◆ **Work to complete**:
Write out all records as given; omit images.

[Dataset rows concerning shapes]
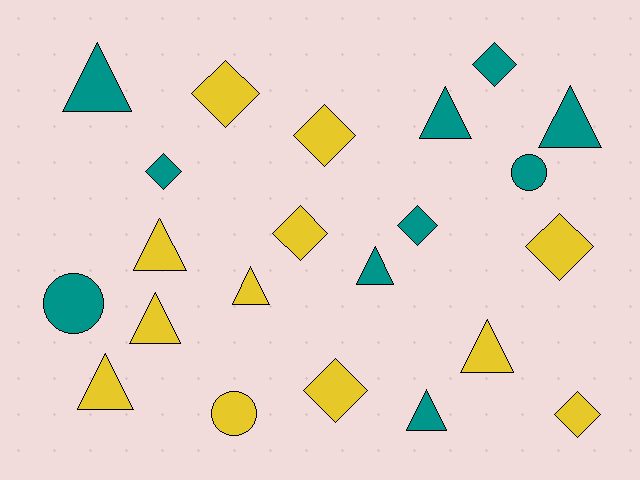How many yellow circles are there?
There is 1 yellow circle.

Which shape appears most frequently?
Triangle, with 10 objects.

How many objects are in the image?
There are 22 objects.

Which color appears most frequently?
Yellow, with 12 objects.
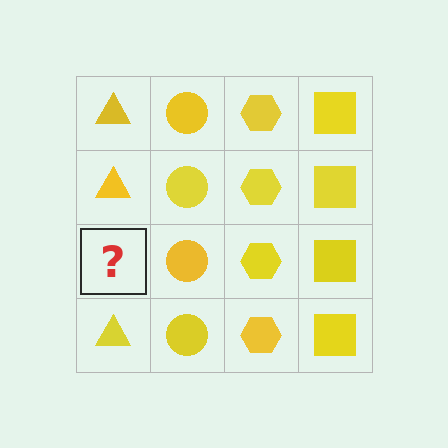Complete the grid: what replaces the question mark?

◆ **Exercise solution**:
How many yellow circles are there?
There is 1 yellow circle.

Which shape appears most frequently?
Triangle, with 10 objects.

How many objects are in the image?
There are 22 objects.

Which color appears most frequently?
Yellow, with 12 objects.
Complete the grid: what replaces the question mark?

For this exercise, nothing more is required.